> **WRITTEN INSTRUCTION**:
Transcribe the records below exactly as they appear, omitting any pictures.

[Shape question data]
-*-

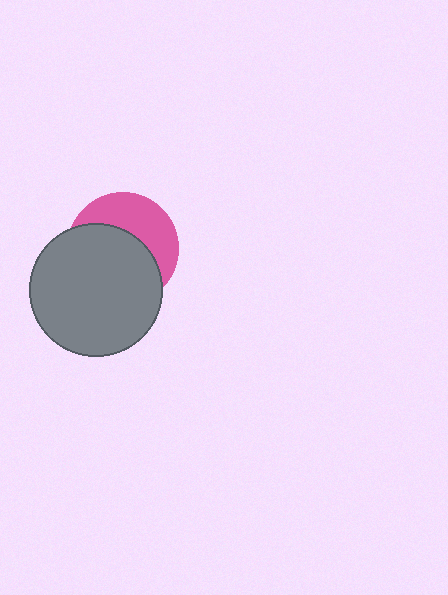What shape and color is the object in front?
The object in front is a gray circle.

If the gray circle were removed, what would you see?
You would see the complete pink circle.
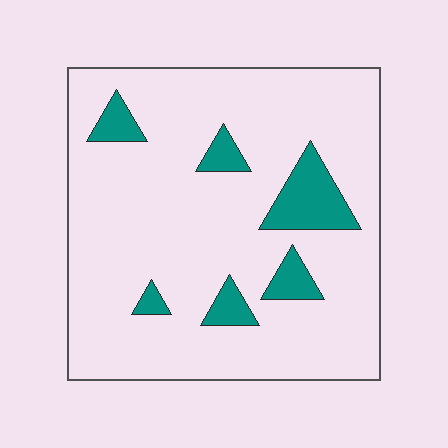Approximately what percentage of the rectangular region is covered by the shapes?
Approximately 10%.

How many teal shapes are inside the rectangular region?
6.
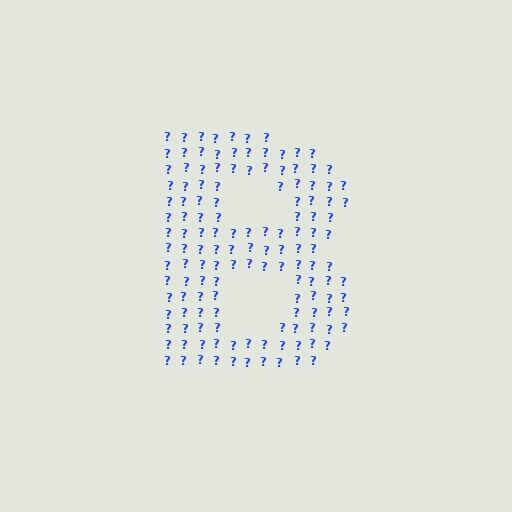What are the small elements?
The small elements are question marks.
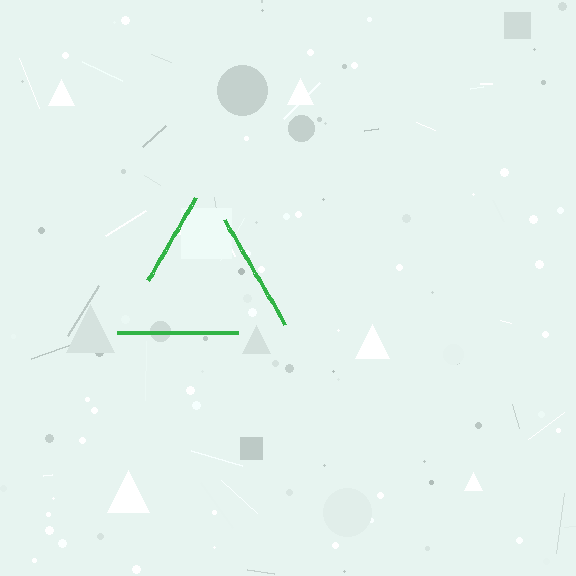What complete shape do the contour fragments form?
The contour fragments form a triangle.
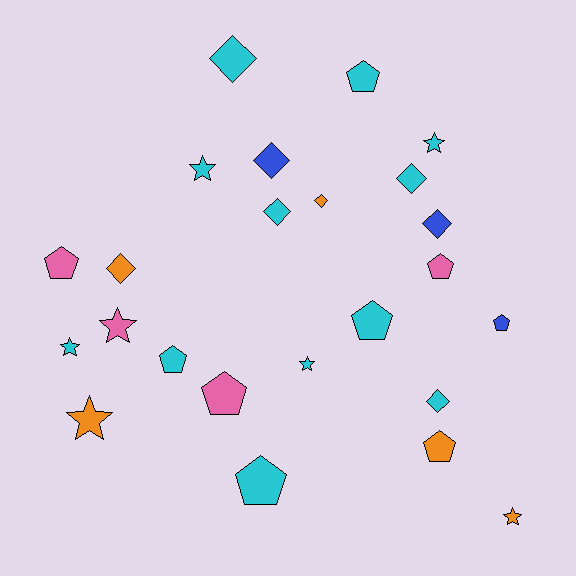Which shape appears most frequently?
Pentagon, with 9 objects.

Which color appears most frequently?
Cyan, with 12 objects.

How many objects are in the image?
There are 24 objects.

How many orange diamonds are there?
There are 2 orange diamonds.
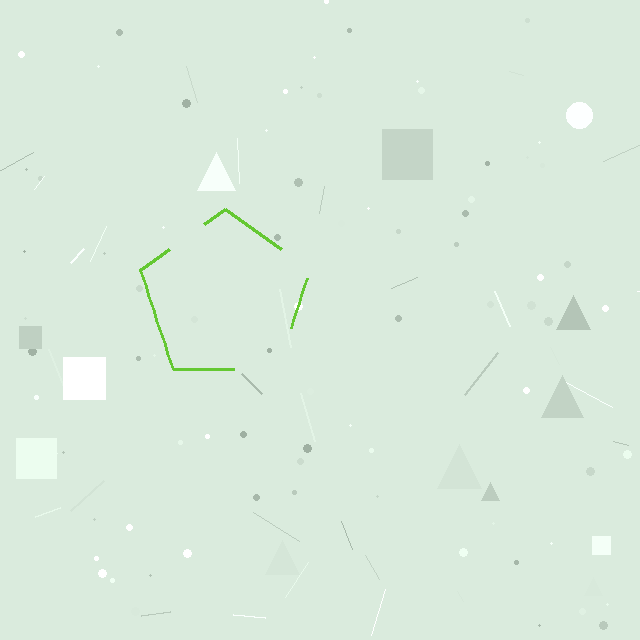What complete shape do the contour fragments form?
The contour fragments form a pentagon.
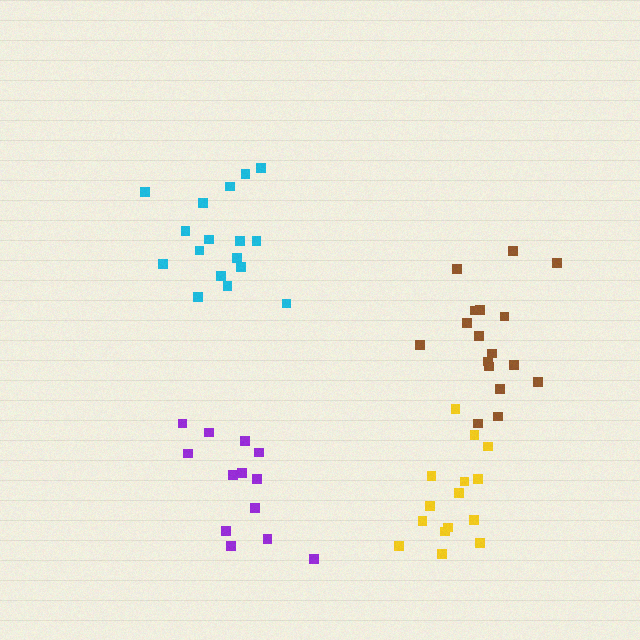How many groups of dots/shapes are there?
There are 4 groups.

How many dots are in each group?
Group 1: 13 dots, Group 2: 17 dots, Group 3: 17 dots, Group 4: 15 dots (62 total).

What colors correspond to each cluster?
The clusters are colored: purple, cyan, brown, yellow.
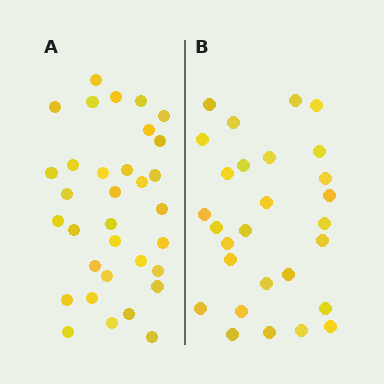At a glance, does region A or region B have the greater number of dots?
Region A (the left region) has more dots.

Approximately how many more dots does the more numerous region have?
Region A has about 5 more dots than region B.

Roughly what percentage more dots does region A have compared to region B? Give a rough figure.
About 20% more.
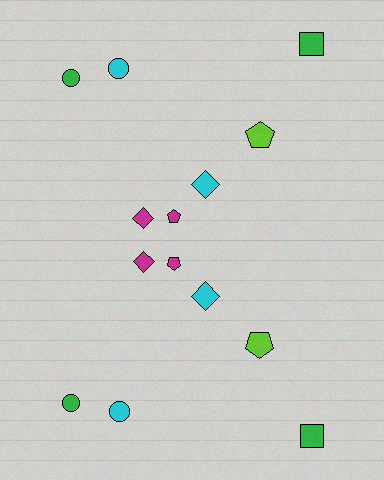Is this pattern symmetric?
Yes, this pattern has bilateral (reflection) symmetry.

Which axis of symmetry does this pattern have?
The pattern has a horizontal axis of symmetry running through the center of the image.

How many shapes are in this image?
There are 14 shapes in this image.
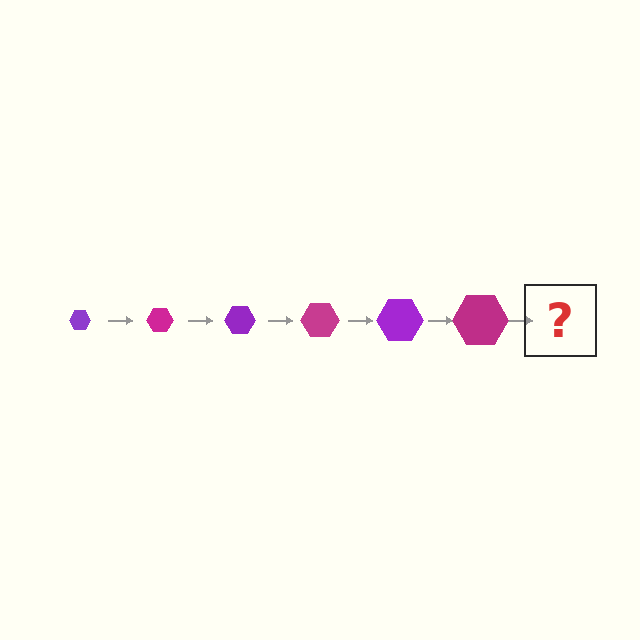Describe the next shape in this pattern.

-*-

> **TASK OUTPUT**:
What shape and color is the object in front?
The object in front is a gray circle.

If the gray circle were removed, what would you see?
You would see the complete pink circle.
Approximately what percentage of the rectangular region is covered by the shapes?
Approximately 10%.

How many teal shapes are inside the rectangular region?
6.
What are the small elements?
The small elements are question marks.
What complete shape do the contour fragments form?
The contour fragments form a triangle.
Which shape appears most frequently?
Pentagon, with 9 objects.

Which color appears most frequently?
Cyan, with 12 objects.

How many objects are in the image?
There are 24 objects.

How many orange diamonds are there?
There are 2 orange diamonds.
What complete shape do the contour fragments form?
The contour fragments form a pentagon.
How many groups of dots/shapes are there?
There are 4 groups.

How many dots are in each group?
Group 1: 13 dots, Group 2: 17 dots, Group 3: 17 dots, Group 4: 15 dots (62 total).

What colors correspond to each cluster?
The clusters are colored: purple, cyan, brown, yellow.
At a glance, does region A or region B have the greater number of dots?
Region A (the left region) has more dots.

Approximately how many more dots does the more numerous region have?
Region A has about 5 more dots than region B.

Roughly what percentage more dots does region A have compared to region B? Give a rough figure.
About 20% more.
Is this pattern symmetric?
Yes, this pattern has bilateral (reflection) symmetry.

Which axis of symmetry does this pattern have?
The pattern has a horizontal axis of symmetry running through the center of the image.

How many shapes are in this image?
There are 14 shapes in this image.
Describe the next shape in this pattern.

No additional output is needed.